• [Given records]:
◆ ◆ ◆ ◆ ◆ ◆ ◆
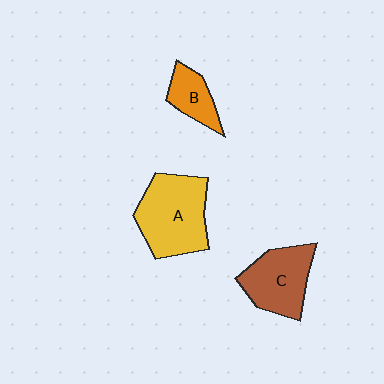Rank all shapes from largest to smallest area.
From largest to smallest: A (yellow), C (brown), B (orange).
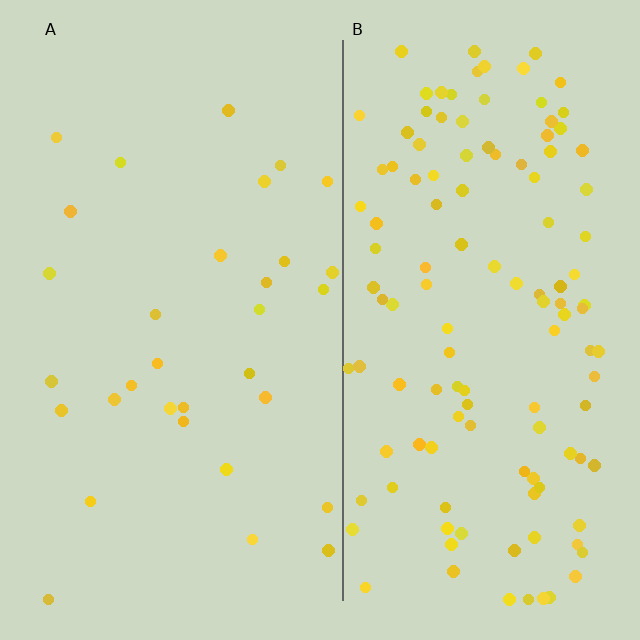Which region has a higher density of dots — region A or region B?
B (the right).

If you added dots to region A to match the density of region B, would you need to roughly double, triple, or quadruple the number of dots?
Approximately quadruple.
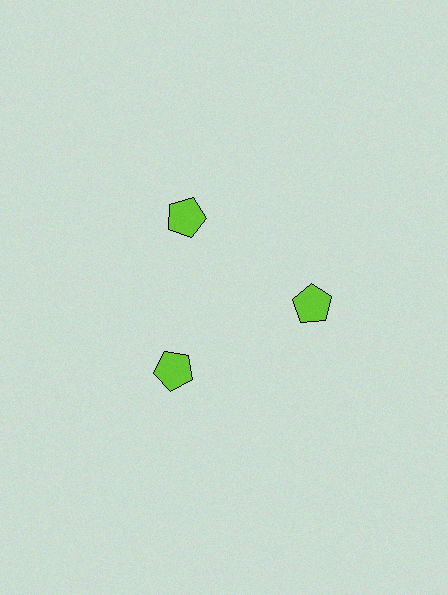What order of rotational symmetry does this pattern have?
This pattern has 3-fold rotational symmetry.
◆ ◆ ◆ ◆ ◆ ◆ ◆
• [Exercise prompt]:
Output a faithful copy of the data, with each picture left out.

• [Expected answer]:
Rank all shapes from largest to smallest area.
From largest to smallest: A (yellow), C (brown), B (orange).
Which region has a higher density of dots — region A or region B?
B (the right).

If you added dots to region A to match the density of region B, would you need to roughly double, triple, or quadruple the number of dots?
Approximately quadruple.
What order of rotational symmetry does this pattern have?
This pattern has 3-fold rotational symmetry.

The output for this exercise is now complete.